• **Data provided**:

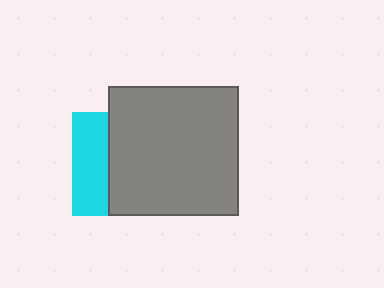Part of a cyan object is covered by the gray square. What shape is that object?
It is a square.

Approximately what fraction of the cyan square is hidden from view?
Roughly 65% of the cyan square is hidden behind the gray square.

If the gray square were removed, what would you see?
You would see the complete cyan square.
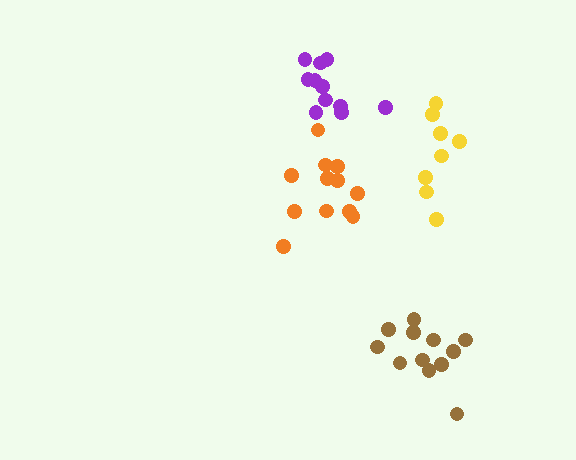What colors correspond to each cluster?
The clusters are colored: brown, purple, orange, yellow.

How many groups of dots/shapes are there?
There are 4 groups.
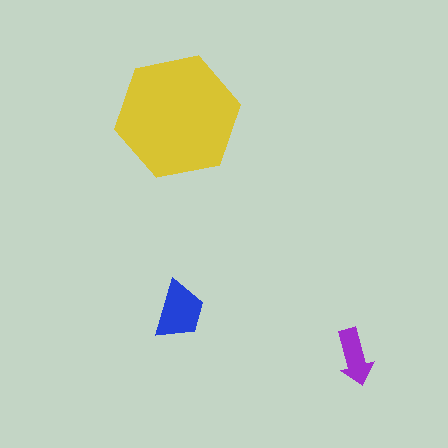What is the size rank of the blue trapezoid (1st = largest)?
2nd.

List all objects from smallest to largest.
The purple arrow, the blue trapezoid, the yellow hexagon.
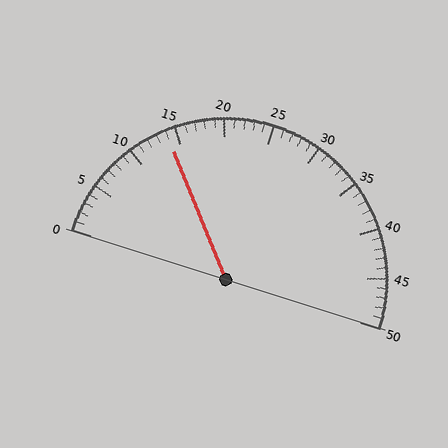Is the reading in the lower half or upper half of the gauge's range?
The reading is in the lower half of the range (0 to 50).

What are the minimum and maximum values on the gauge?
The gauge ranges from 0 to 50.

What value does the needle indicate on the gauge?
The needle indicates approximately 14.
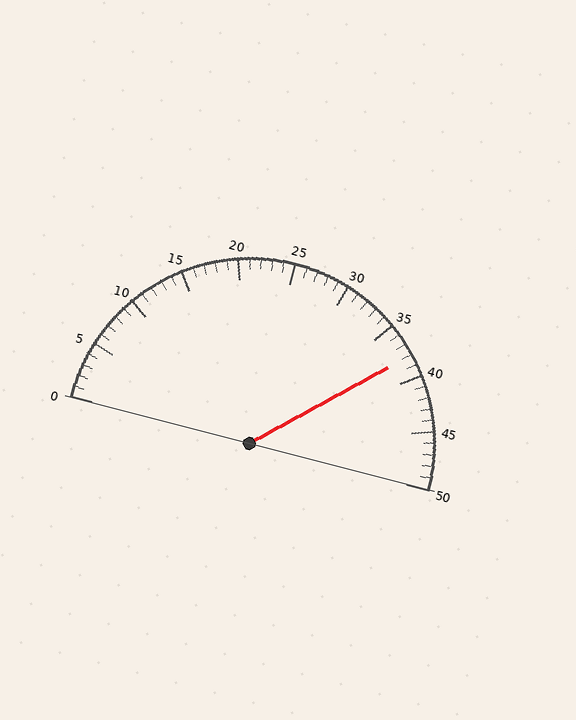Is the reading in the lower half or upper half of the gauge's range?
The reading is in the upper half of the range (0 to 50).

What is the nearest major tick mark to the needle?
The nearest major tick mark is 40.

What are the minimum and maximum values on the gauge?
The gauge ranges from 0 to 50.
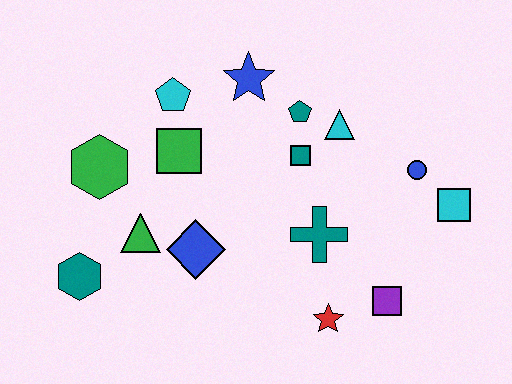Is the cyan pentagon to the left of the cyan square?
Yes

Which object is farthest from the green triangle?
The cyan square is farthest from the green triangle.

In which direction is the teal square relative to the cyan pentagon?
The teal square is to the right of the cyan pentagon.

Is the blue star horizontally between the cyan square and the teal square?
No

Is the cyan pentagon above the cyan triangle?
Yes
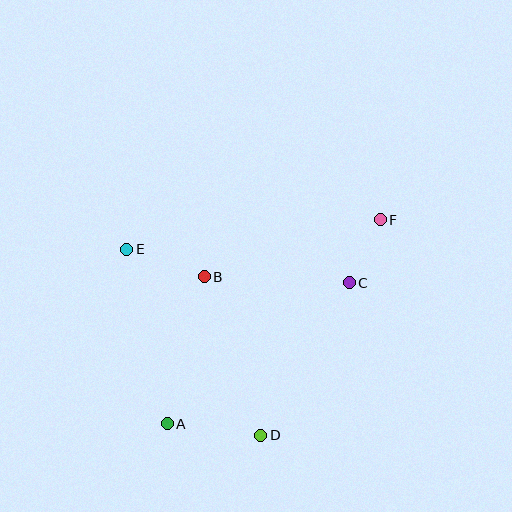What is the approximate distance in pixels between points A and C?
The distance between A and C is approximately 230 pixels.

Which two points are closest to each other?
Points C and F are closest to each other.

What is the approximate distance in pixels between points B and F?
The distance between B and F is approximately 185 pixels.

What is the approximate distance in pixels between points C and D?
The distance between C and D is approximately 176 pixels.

• **Problem to work on**:
Find the line containing "What is the approximate distance in pixels between points A" in the listing above. Please restate word for word that line through the last one, leaving out the pictures.

• **Solution to the exercise**:
What is the approximate distance in pixels between points A and C?
The distance between A and C is approximately 230 pixels.

Which two points are closest to each other?
Points C and F are closest to each other.

What is the approximate distance in pixels between points B and F?
The distance between B and F is approximately 185 pixels.

What is the approximate distance in pixels between points C and D?
The distance between C and D is approximately 176 pixels.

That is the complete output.